ACTION ITEM —
Find "What are the grid coordinates of point D?" below and begin at its line; stop after the line with "Is the magenta". Output those lines exactly, without pictures.

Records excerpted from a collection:
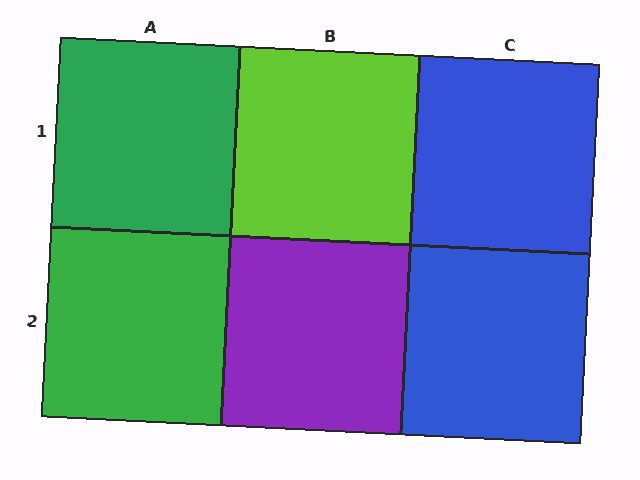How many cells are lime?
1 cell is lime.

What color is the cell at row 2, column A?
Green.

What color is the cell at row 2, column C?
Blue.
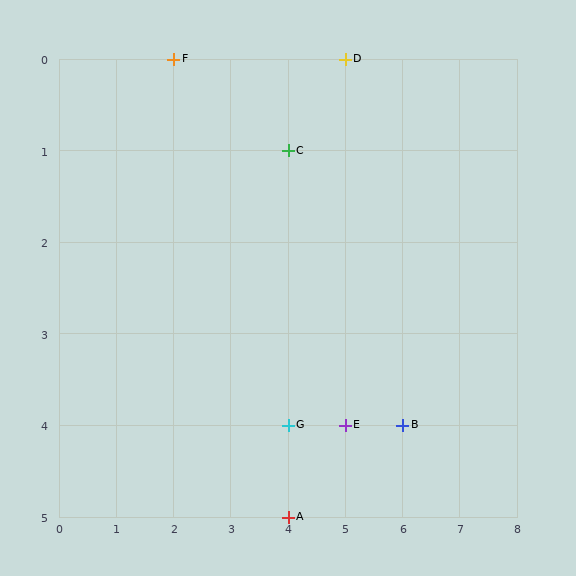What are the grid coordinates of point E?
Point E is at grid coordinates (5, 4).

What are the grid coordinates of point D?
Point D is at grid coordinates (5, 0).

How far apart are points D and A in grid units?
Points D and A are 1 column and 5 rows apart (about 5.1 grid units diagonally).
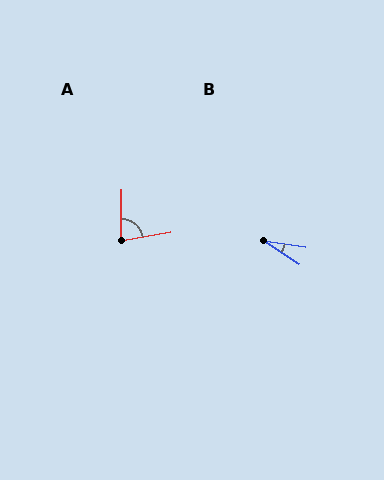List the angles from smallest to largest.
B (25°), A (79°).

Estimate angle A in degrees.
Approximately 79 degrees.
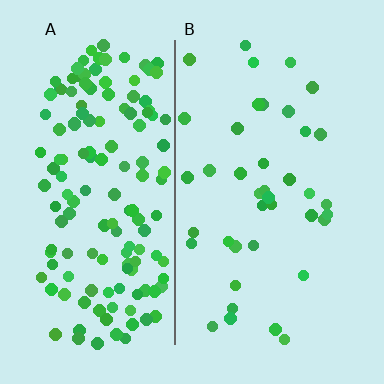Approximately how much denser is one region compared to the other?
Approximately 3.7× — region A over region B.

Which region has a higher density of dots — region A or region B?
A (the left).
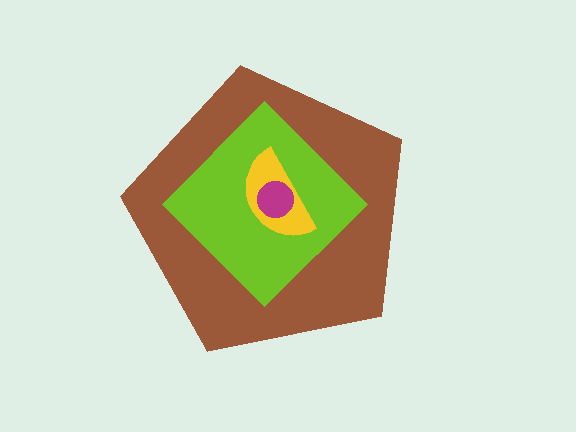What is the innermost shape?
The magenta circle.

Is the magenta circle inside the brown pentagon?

==

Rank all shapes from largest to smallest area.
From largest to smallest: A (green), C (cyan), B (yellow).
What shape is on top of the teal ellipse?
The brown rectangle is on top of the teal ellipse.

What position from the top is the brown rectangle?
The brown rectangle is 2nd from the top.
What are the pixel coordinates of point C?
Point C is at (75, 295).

--

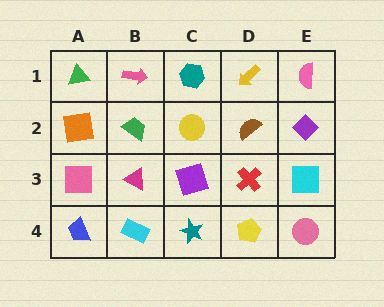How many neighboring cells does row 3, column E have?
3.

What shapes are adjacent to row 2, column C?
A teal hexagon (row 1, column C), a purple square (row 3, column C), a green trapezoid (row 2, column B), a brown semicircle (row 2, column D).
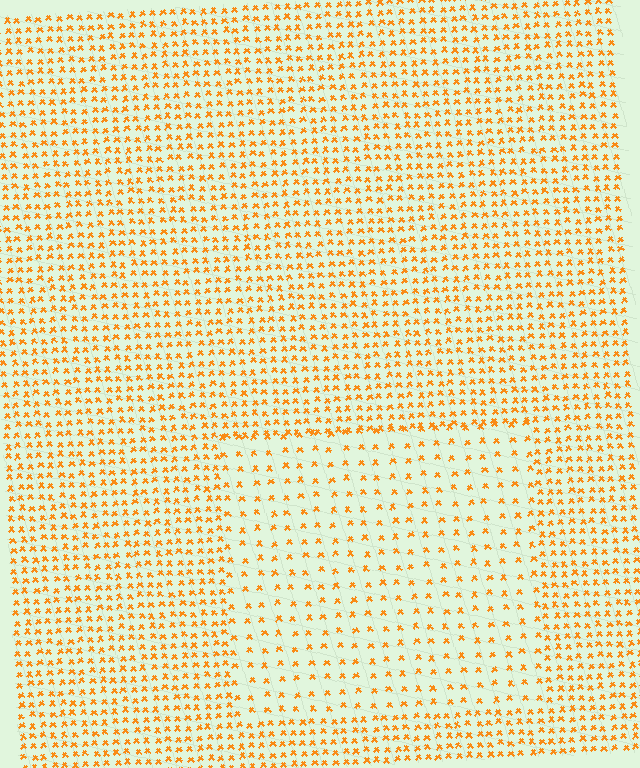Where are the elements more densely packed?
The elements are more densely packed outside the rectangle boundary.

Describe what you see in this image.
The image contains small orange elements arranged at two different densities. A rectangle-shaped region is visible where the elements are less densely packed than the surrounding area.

REPLY TO THE EXERCISE —
What are the grid coordinates of point D?
Point D is at grid coordinates (5, 0).

How far apart are points D and A in grid units?
Points D and A are 1 column and 5 rows apart (about 5.1 grid units diagonally).
List the angles from smallest to largest.
B (25°), A (79°).

Estimate angle A in degrees.
Approximately 79 degrees.
Approximately how much denser is one region compared to the other?
Approximately 3.7× — region A over region B.

Which region has a higher density of dots — region A or region B?
A (the left).
What is the innermost shape?
The magenta circle.

Is the magenta circle inside the brown pentagon?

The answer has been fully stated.